> _Problem statement_
Both the line containing "By approximately how" and the line containing "Which object is closest to the cyan cross?" belong in the copy, as do all lines between them, copied exactly; pictures do not.

> _Data entries_

========================================

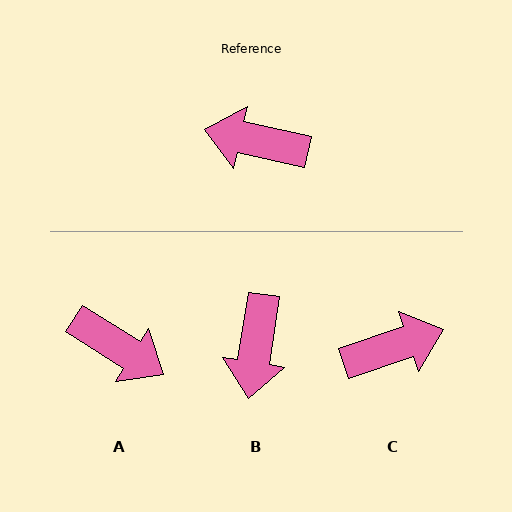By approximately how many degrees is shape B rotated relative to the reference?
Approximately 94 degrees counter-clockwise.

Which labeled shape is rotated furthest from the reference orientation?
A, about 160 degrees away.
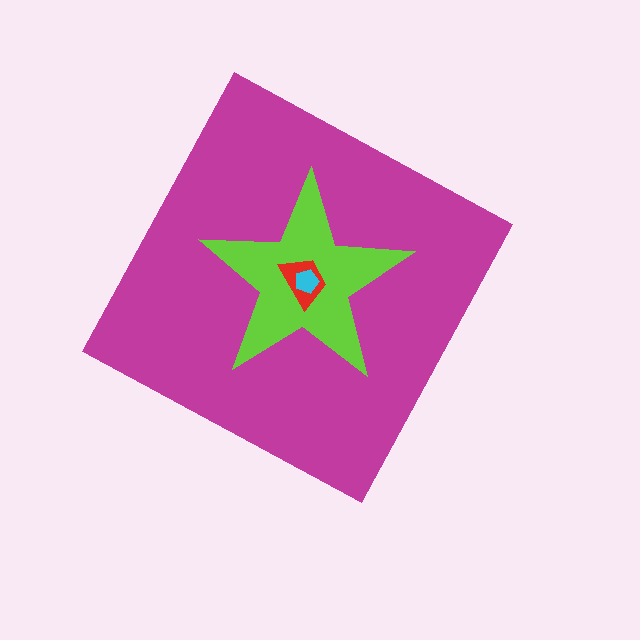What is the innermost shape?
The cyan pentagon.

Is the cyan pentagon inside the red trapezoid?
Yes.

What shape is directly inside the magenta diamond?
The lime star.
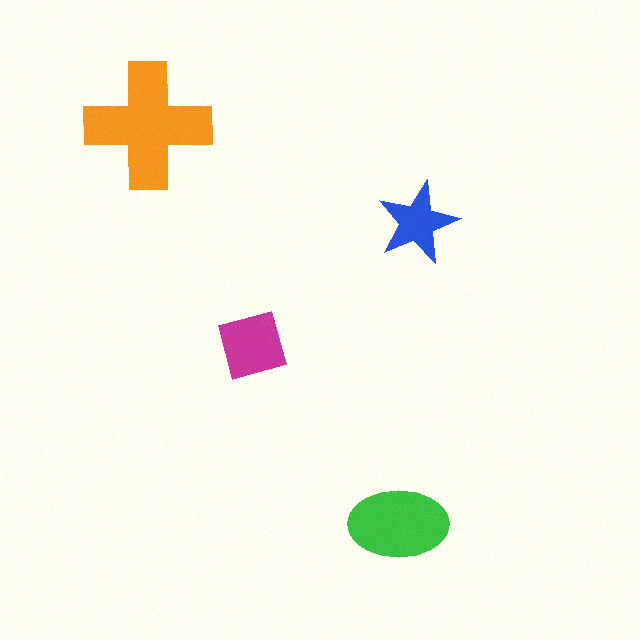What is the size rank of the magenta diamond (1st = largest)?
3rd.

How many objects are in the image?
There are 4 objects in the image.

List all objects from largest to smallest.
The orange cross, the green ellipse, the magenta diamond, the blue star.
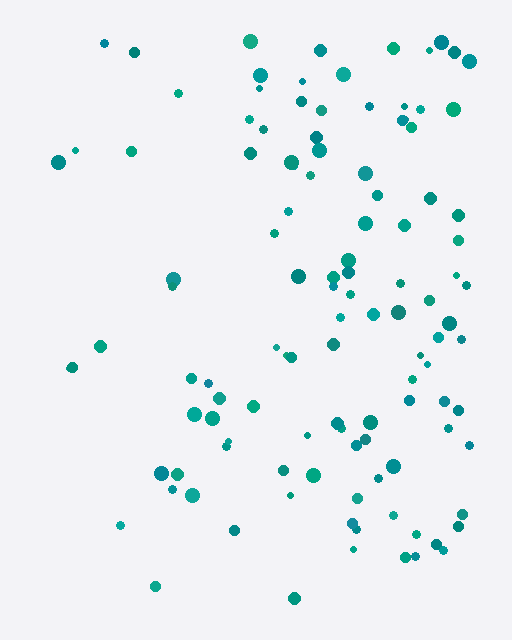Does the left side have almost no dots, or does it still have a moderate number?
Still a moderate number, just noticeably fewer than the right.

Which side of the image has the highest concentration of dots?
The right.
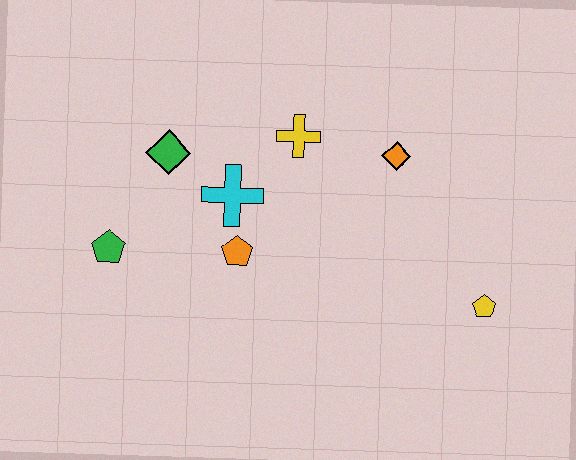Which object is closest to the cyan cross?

========================================

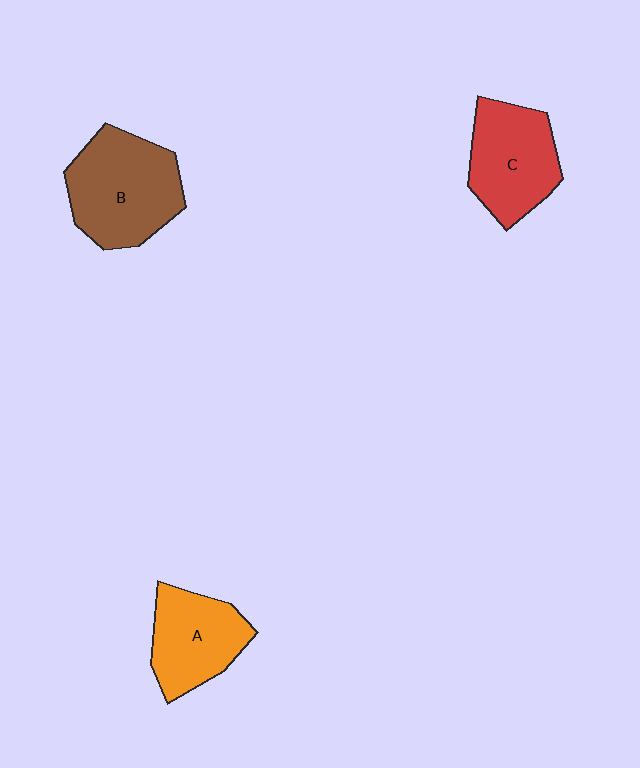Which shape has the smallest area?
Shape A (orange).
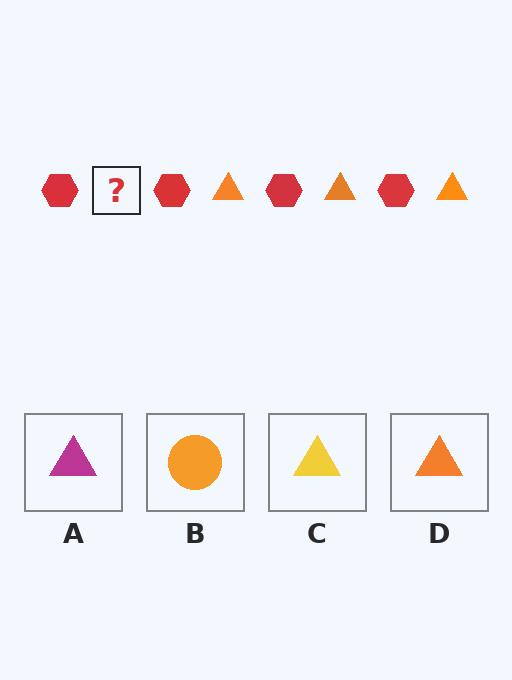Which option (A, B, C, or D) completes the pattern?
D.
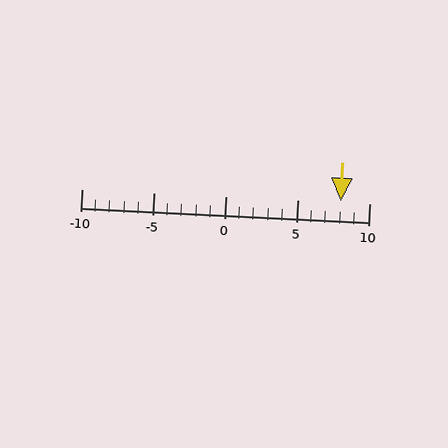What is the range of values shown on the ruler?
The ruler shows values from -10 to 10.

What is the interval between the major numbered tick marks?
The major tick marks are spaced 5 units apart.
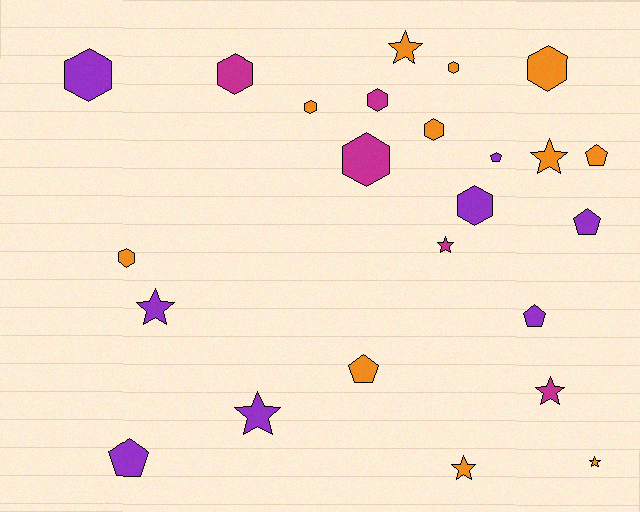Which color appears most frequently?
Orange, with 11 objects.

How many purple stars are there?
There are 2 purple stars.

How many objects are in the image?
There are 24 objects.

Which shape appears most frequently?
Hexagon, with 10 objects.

========================================

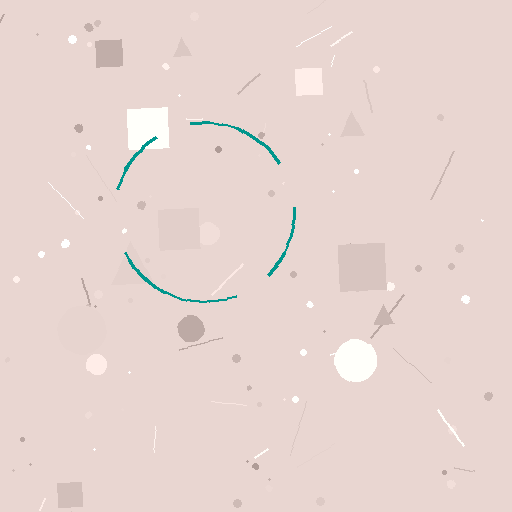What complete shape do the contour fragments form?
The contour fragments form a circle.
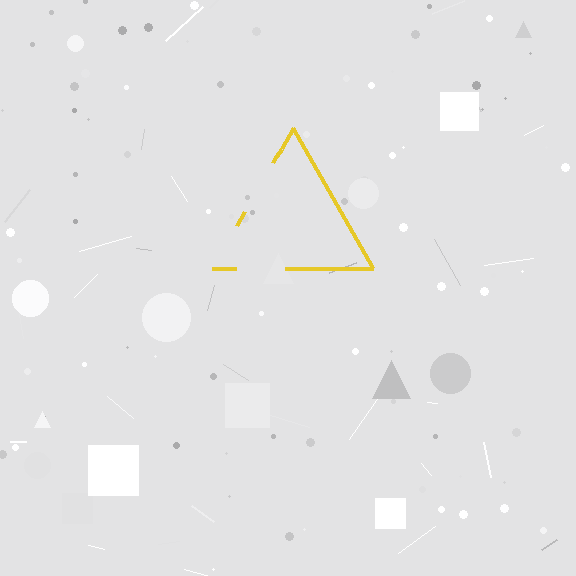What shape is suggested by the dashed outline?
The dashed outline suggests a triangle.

========================================

> _Exercise answer_
By approximately how many degrees is shape B rotated relative to the reference?
Approximately 94 degrees counter-clockwise.

Which labeled shape is rotated furthest from the reference orientation?
A, about 160 degrees away.
What is the innermost shape?
The cyan pentagon.

Is the cyan pentagon inside the red trapezoid?
Yes.

What shape is directly inside the magenta diamond?
The lime star.
What is the size rank of the magenta diamond (1st = largest)?
3rd.

How many objects are in the image?
There are 4 objects in the image.

List all objects from largest to smallest.
The orange cross, the green ellipse, the magenta diamond, the blue star.
Does the left side have almost no dots, or does it still have a moderate number?
Still a moderate number, just noticeably fewer than the right.

Which side of the image has the highest concentration of dots?
The right.
Which object is closest to the cyan cross?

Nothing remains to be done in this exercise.